*Task prompt*
Reproduce every line of the listing as written, apart from the pictures.
§ §
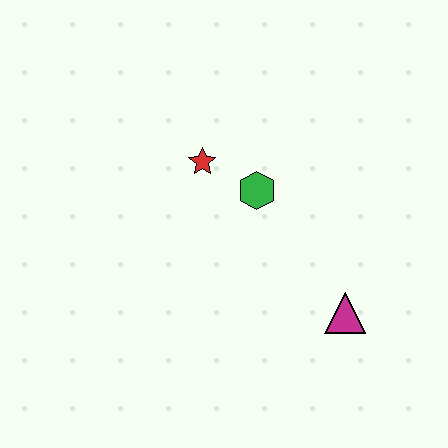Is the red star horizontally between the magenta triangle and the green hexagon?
No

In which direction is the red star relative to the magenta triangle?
The red star is above the magenta triangle.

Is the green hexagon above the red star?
No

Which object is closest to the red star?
The green hexagon is closest to the red star.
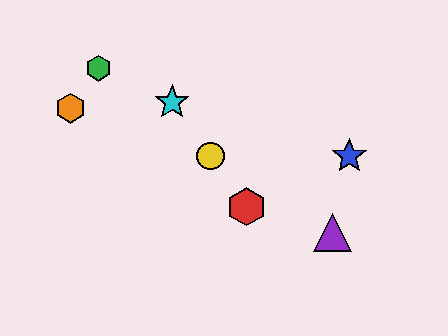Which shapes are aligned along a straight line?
The red hexagon, the yellow circle, the cyan star are aligned along a straight line.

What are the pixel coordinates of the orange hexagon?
The orange hexagon is at (70, 108).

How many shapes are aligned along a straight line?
3 shapes (the red hexagon, the yellow circle, the cyan star) are aligned along a straight line.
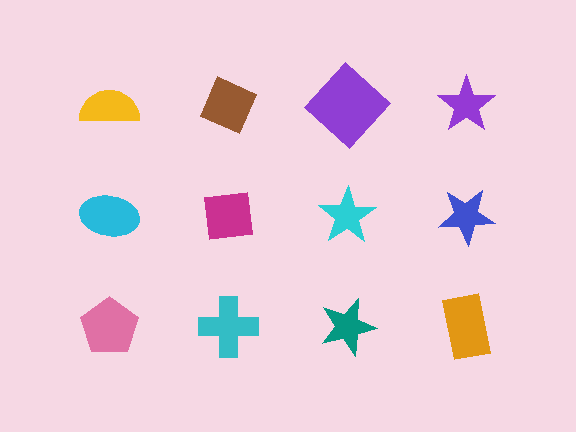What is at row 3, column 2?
A cyan cross.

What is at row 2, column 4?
A blue star.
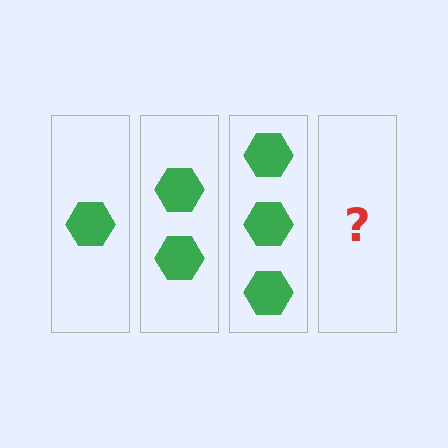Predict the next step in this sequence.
The next step is 4 hexagons.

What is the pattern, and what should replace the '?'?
The pattern is that each step adds one more hexagon. The '?' should be 4 hexagons.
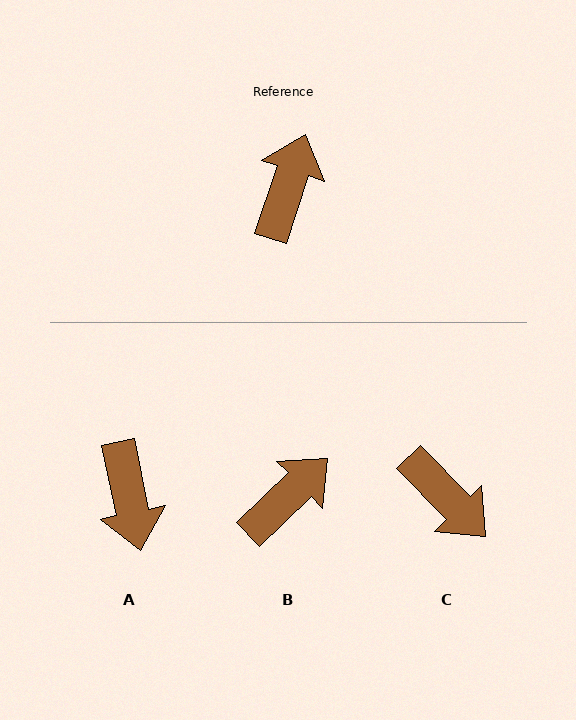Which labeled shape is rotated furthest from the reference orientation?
A, about 150 degrees away.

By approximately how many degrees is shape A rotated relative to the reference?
Approximately 150 degrees clockwise.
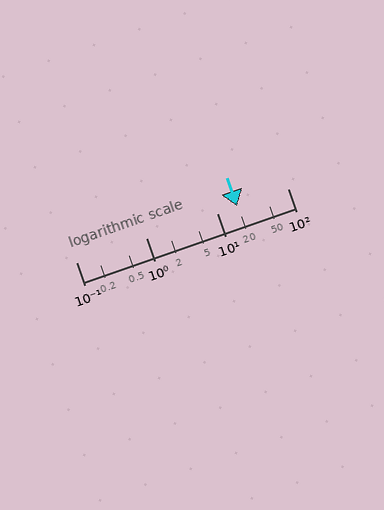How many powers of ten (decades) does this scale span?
The scale spans 3 decades, from 0.1 to 100.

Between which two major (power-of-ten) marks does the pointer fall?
The pointer is between 10 and 100.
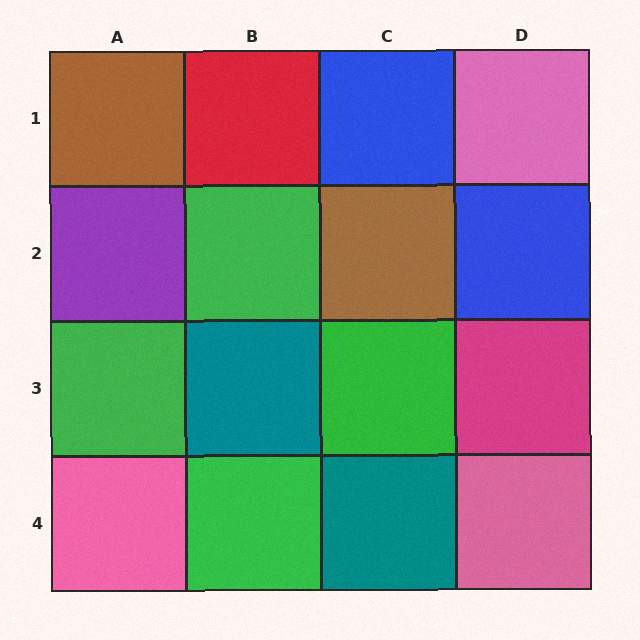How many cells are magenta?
1 cell is magenta.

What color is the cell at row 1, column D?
Pink.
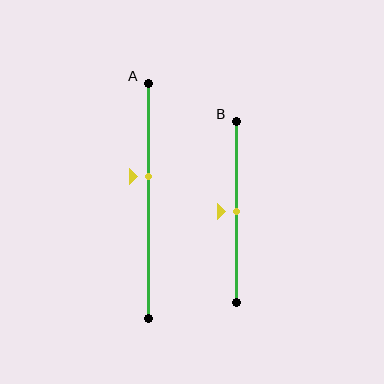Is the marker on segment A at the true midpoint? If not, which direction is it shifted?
No, the marker on segment A is shifted upward by about 10% of the segment length.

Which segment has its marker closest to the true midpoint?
Segment B has its marker closest to the true midpoint.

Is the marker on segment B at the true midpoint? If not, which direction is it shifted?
Yes, the marker on segment B is at the true midpoint.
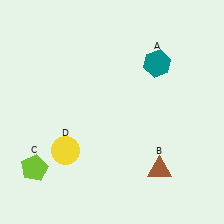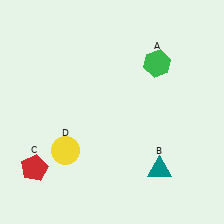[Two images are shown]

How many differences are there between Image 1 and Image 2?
There are 3 differences between the two images.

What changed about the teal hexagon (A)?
In Image 1, A is teal. In Image 2, it changed to green.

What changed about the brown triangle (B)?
In Image 1, B is brown. In Image 2, it changed to teal.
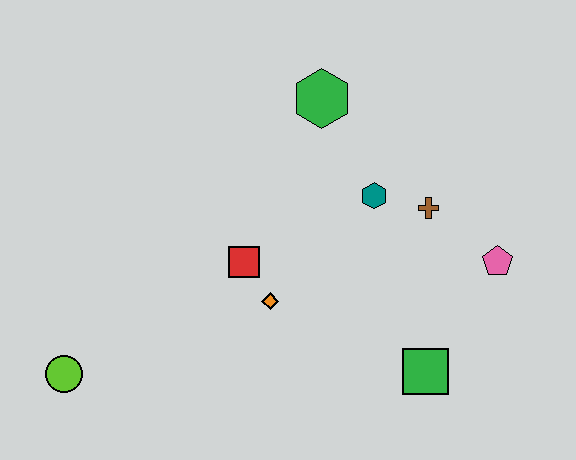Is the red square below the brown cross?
Yes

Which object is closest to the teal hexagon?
The brown cross is closest to the teal hexagon.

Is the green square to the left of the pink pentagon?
Yes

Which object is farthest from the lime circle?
The pink pentagon is farthest from the lime circle.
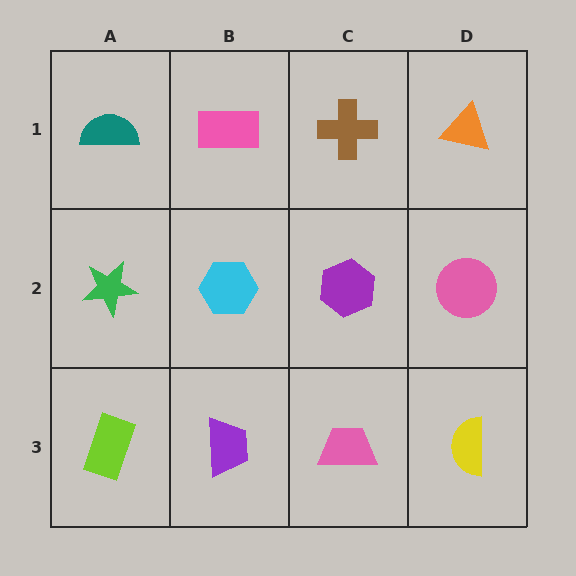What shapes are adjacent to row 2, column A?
A teal semicircle (row 1, column A), a lime rectangle (row 3, column A), a cyan hexagon (row 2, column B).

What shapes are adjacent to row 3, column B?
A cyan hexagon (row 2, column B), a lime rectangle (row 3, column A), a pink trapezoid (row 3, column C).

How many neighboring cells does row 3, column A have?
2.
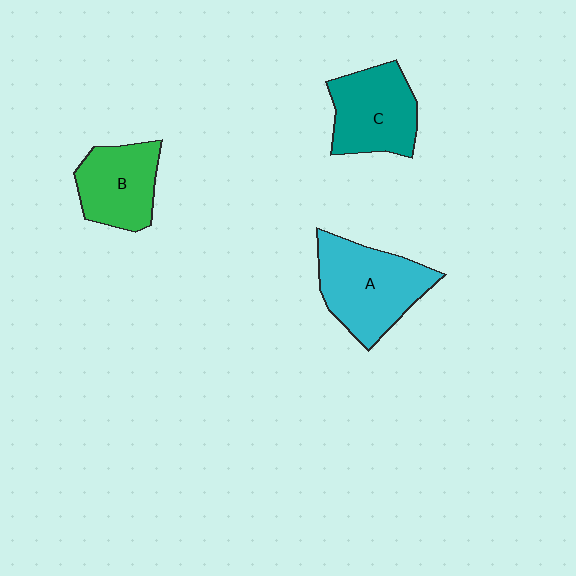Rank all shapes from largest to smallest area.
From largest to smallest: A (cyan), C (teal), B (green).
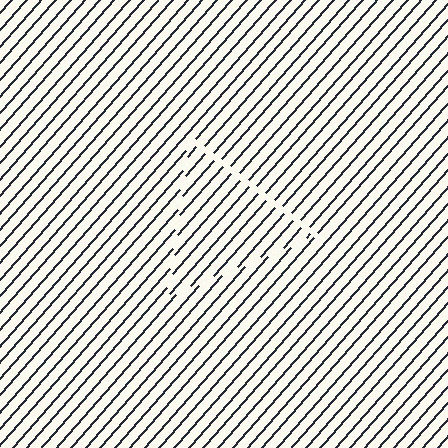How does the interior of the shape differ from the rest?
The interior of the shape contains the same grating, shifted by half a period — the contour is defined by the phase discontinuity where line-ends from the inner and outer gratings abut.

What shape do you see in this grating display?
An illusory triangle. The interior of the shape contains the same grating, shifted by half a period — the contour is defined by the phase discontinuity where line-ends from the inner and outer gratings abut.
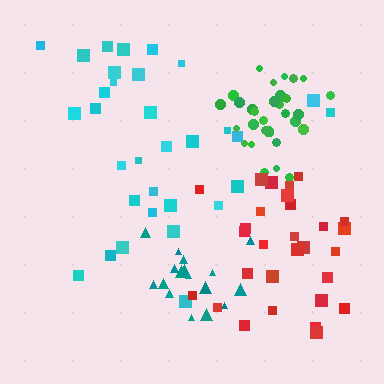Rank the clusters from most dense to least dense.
green, teal, red, cyan.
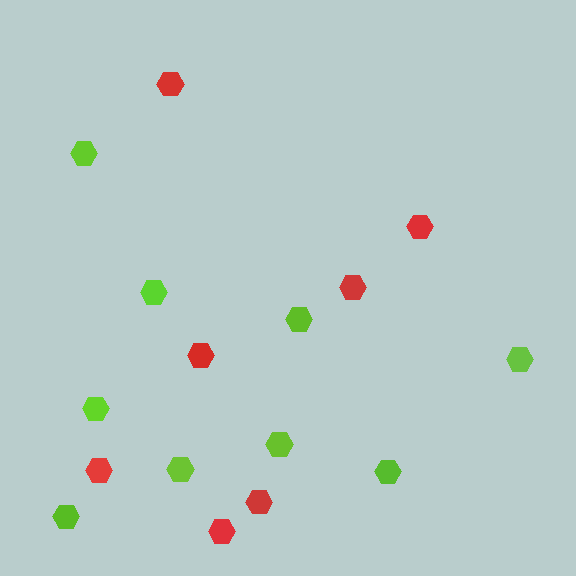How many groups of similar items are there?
There are 2 groups: one group of lime hexagons (9) and one group of red hexagons (7).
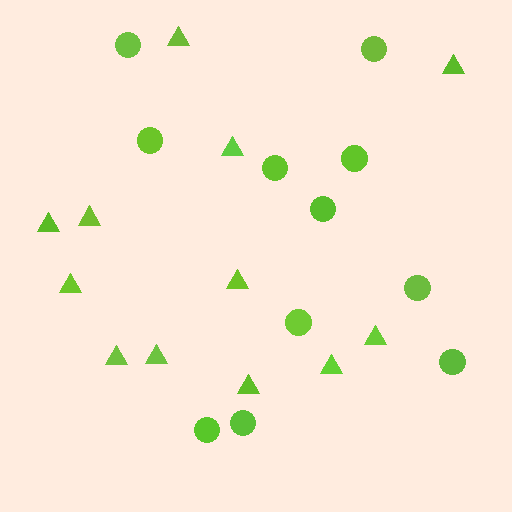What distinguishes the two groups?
There are 2 groups: one group of triangles (12) and one group of circles (11).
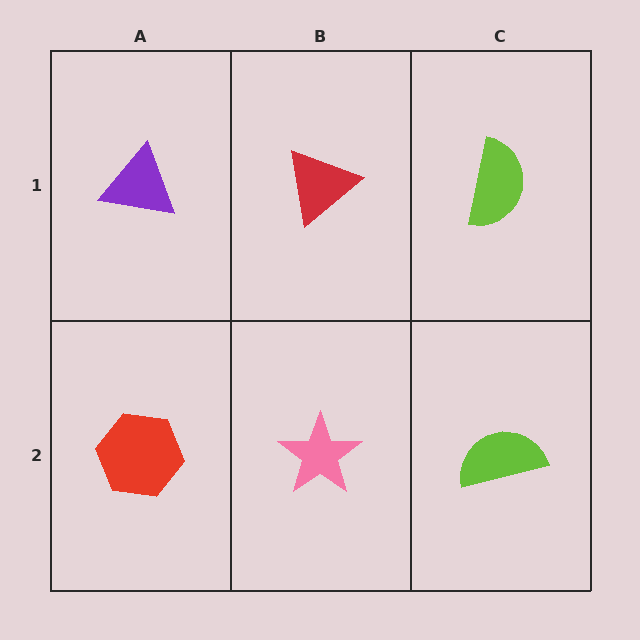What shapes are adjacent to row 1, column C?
A lime semicircle (row 2, column C), a red triangle (row 1, column B).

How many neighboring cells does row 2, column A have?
2.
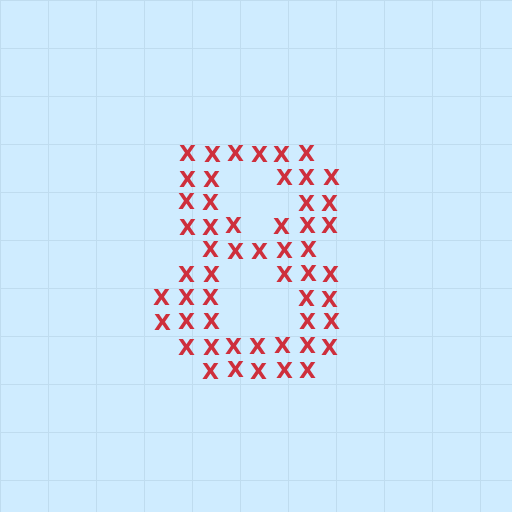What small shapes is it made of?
It is made of small letter X's.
§ §
*Response to this task*
Is the red star horizontally between the magenta triangle and the green hexagon?
No

In which direction is the red star relative to the magenta triangle?
The red star is above the magenta triangle.

Is the green hexagon above the red star?
No

Which object is closest to the red star?
The green hexagon is closest to the red star.
Which shapes are aligned along a straight line?
The red hexagon, the yellow circle, the cyan star are aligned along a straight line.

What are the pixel coordinates of the orange hexagon?
The orange hexagon is at (70, 108).

How many shapes are aligned along a straight line?
3 shapes (the red hexagon, the yellow circle, the cyan star) are aligned along a straight line.
What is at row 3, column 2?
A cyan cross.

What is at row 2, column 4?
A blue star.
Predict the next step in this sequence.
The next step is 4 hexagons.

What is the pattern, and what should replace the '?'?
The pattern is that each step adds one more hexagon. The '?' should be 4 hexagons.
Which labeled shape is rotated furthest from the reference orientation?
A, about 150 degrees away.

By approximately how many degrees is shape A rotated relative to the reference?
Approximately 150 degrees clockwise.
How many powers of ten (decades) does this scale span?
The scale spans 3 decades, from 0.1 to 100.

Between which two major (power-of-ten) marks does the pointer fall?
The pointer is between 10 and 100.
How many cells are magenta?
1 cell is magenta.

What color is the cell at row 1, column D?
Pink.
Is the marker on segment A at the true midpoint? If not, which direction is it shifted?
No, the marker on segment A is shifted upward by about 10% of the segment length.

Which segment has its marker closest to the true midpoint?
Segment B has its marker closest to the true midpoint.

Is the marker on segment B at the true midpoint? If not, which direction is it shifted?
Yes, the marker on segment B is at the true midpoint.
[Two images are shown]

How many differences are there between Image 1 and Image 2?
There are 3 differences between the two images.

What changed about the teal hexagon (A)?
In Image 1, A is teal. In Image 2, it changed to green.

What changed about the brown triangle (B)?
In Image 1, B is brown. In Image 2, it changed to teal.
Is the red square below the brown cross?
Yes

Which object is closest to the teal hexagon?
The brown cross is closest to the teal hexagon.

Is the green square to the left of the pink pentagon?
Yes

Which object is farthest from the lime circle?
The pink pentagon is farthest from the lime circle.
What shapes are adjacent to row 2, column A?
A teal semicircle (row 1, column A), a lime rectangle (row 3, column A), a cyan hexagon (row 2, column B).

What shapes are adjacent to row 3, column B?
A cyan hexagon (row 2, column B), a lime rectangle (row 3, column A), a pink trapezoid (row 3, column C).

How many neighboring cells does row 3, column A have?
2.
Rank all shapes from largest to smallest area.
From largest to smallest: A (cyan), C (teal), B (green).
How does the interior of the shape differ from the rest?
The interior of the shape contains the same grating, shifted by half a period — the contour is defined by the phase discontinuity where line-ends from the inner and outer gratings abut.

What shape do you see in this grating display?
An illusory triangle. The interior of the shape contains the same grating, shifted by half a period — the contour is defined by the phase discontinuity where line-ends from the inner and outer gratings abut.
Rank the clusters from most dense to least dense.
green, teal, red, cyan.
How many groups of similar items are there?
There are 2 groups: one group of lime hexagons (9) and one group of red hexagons (7).
What distinguishes the two groups?
There are 2 groups: one group of triangles (12) and one group of circles (11).
What shapes are adjacent to row 1, column C?
A lime semicircle (row 2, column C), a red triangle (row 1, column B).

How many neighboring cells does row 2, column A have?
2.
What small shapes is it made of?
It is made of small letter X's.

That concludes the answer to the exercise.